» **SOURCE RECORDS**
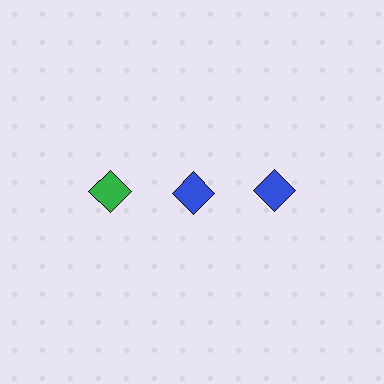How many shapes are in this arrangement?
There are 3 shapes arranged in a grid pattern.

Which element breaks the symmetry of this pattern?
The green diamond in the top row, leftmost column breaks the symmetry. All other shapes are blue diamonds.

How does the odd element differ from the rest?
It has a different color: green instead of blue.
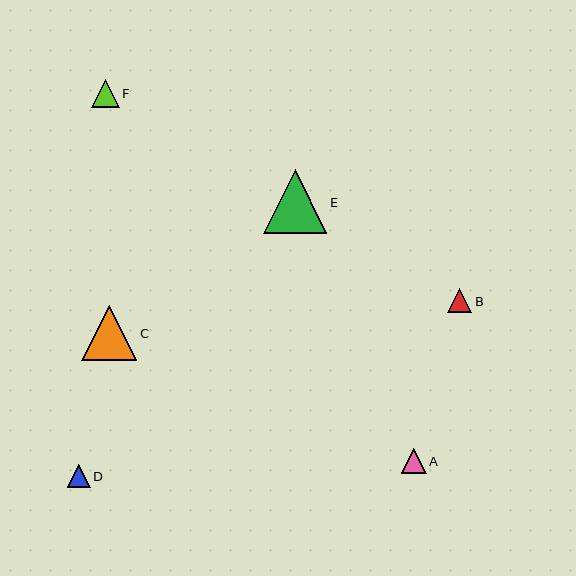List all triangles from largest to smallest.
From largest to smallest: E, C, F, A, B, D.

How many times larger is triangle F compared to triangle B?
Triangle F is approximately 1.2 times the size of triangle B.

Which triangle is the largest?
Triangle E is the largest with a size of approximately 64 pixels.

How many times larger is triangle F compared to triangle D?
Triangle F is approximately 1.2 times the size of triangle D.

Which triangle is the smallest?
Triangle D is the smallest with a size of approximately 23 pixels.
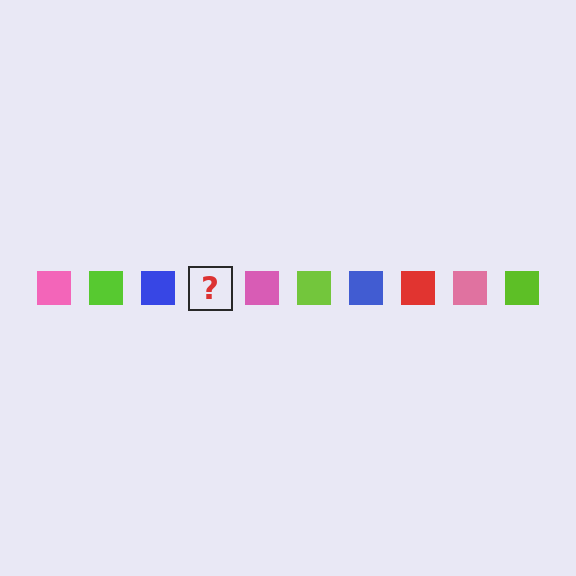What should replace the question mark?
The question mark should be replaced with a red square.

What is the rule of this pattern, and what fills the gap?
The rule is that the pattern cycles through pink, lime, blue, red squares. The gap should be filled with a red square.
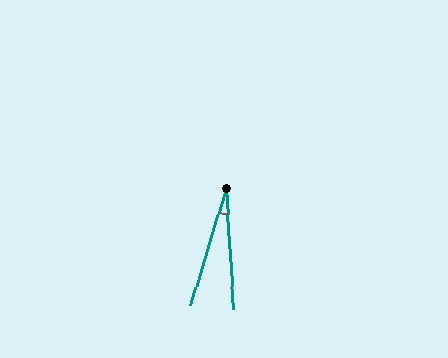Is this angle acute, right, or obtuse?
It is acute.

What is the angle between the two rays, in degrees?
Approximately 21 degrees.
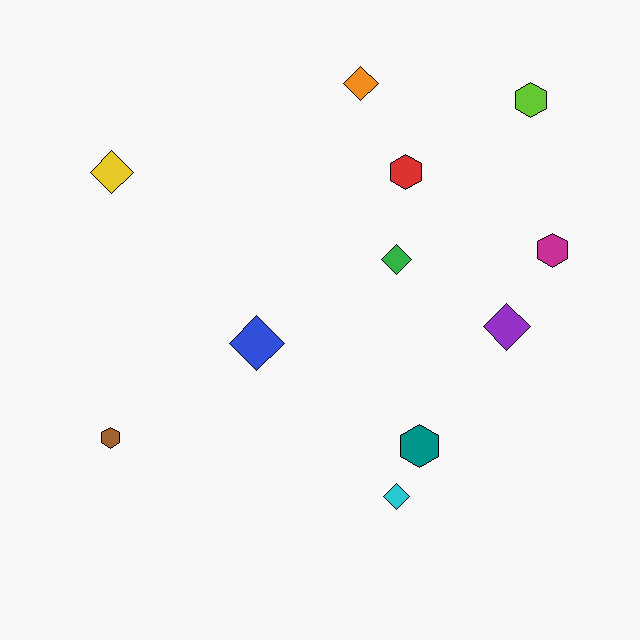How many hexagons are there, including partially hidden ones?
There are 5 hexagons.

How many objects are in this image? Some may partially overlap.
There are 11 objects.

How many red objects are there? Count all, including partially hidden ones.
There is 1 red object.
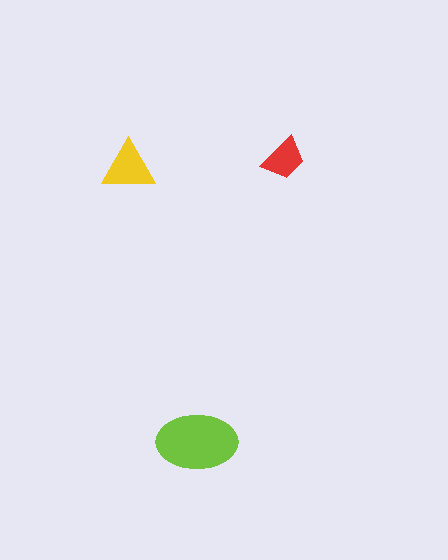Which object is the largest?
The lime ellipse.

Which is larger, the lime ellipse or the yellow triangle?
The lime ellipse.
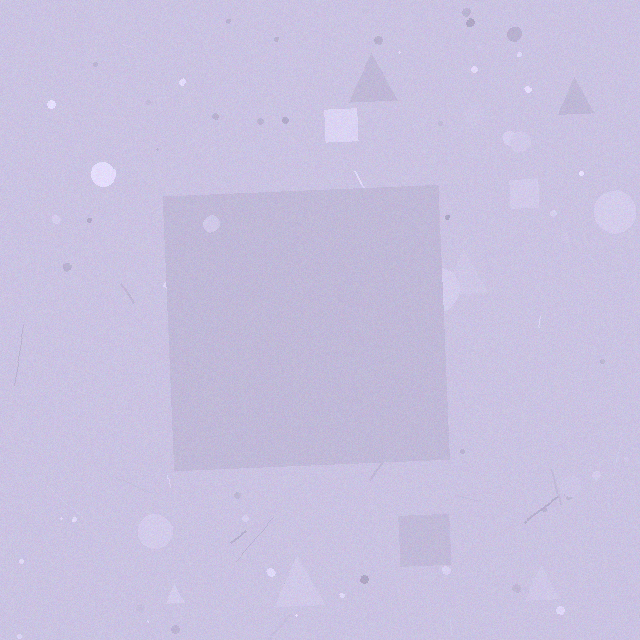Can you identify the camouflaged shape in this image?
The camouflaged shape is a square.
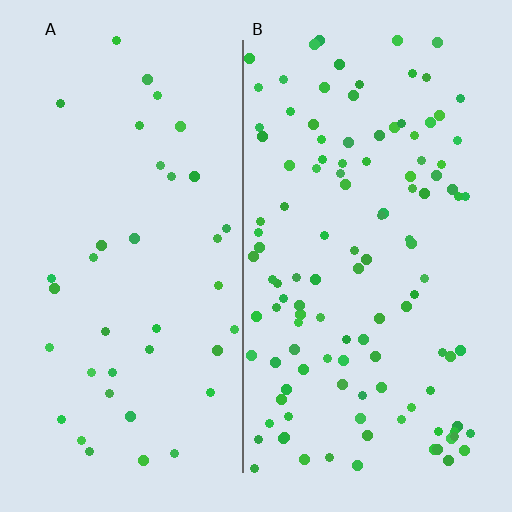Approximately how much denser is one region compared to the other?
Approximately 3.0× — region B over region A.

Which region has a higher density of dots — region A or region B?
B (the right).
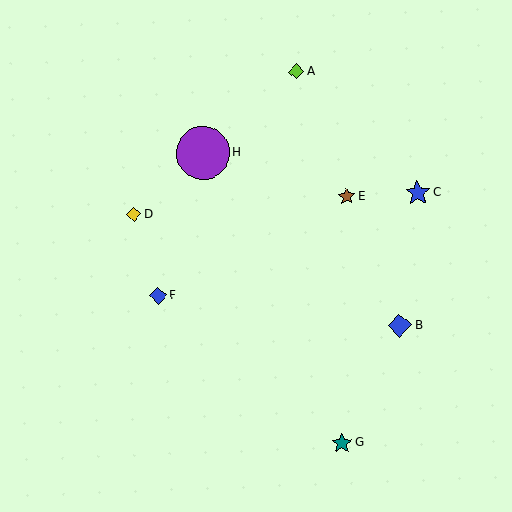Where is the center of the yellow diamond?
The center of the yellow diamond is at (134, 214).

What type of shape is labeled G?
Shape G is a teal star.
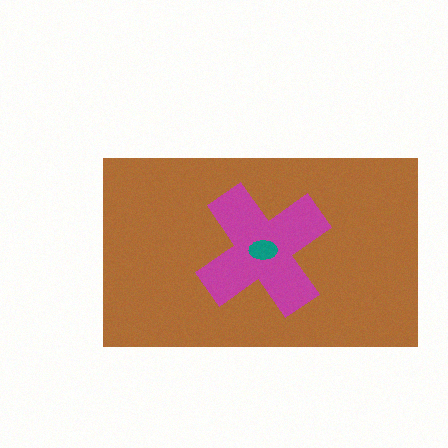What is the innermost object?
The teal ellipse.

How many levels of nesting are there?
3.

» **WORK TO COMPLETE**
Restate the records word for word, omitting images.

» **ANSWER FOR THE TASK**
How many shapes are in this arrangement?
There are 3 shapes arranged in a grid pattern.

Which element breaks the symmetry of this pattern?
The green diamond in the top row, leftmost column breaks the symmetry. All other shapes are blue diamonds.

How does the odd element differ from the rest?
It has a different color: green instead of blue.
List all triangles from largest to smallest.
From largest to smallest: E, C, F, A, B, D.

How many times larger is triangle F compared to triangle B?
Triangle F is approximately 1.2 times the size of triangle B.

Which triangle is the largest?
Triangle E is the largest with a size of approximately 64 pixels.

How many times larger is triangle F compared to triangle D?
Triangle F is approximately 1.2 times the size of triangle D.

Which triangle is the smallest?
Triangle D is the smallest with a size of approximately 23 pixels.
What should replace the question mark?
The question mark should be replaced with a red square.

What is the rule of this pattern, and what fills the gap?
The rule is that the pattern cycles through pink, lime, blue, red squares. The gap should be filled with a red square.
Is this angle acute, right, or obtuse?
It is acute.

What is the angle between the two rays, in degrees?
Approximately 21 degrees.
How many hexagons are there, including partially hidden ones?
There are 5 hexagons.

How many objects are in this image? Some may partially overlap.
There are 11 objects.

How many red objects are there? Count all, including partially hidden ones.
There is 1 red object.
Which object is the largest?
The lime ellipse.

Which is larger, the lime ellipse or the yellow triangle?
The lime ellipse.
Can you identify the camouflaged shape in this image?
The camouflaged shape is a square.
Approximately how much denser is one region compared to the other?
Approximately 3.0× — region B over region A.

Which region has a higher density of dots — region A or region B?
B (the right).
Where is the center of the yellow diamond?
The center of the yellow diamond is at (134, 214).

What type of shape is labeled G?
Shape G is a teal star.
What is the innermost object?
The teal ellipse.

How many levels of nesting are there?
3.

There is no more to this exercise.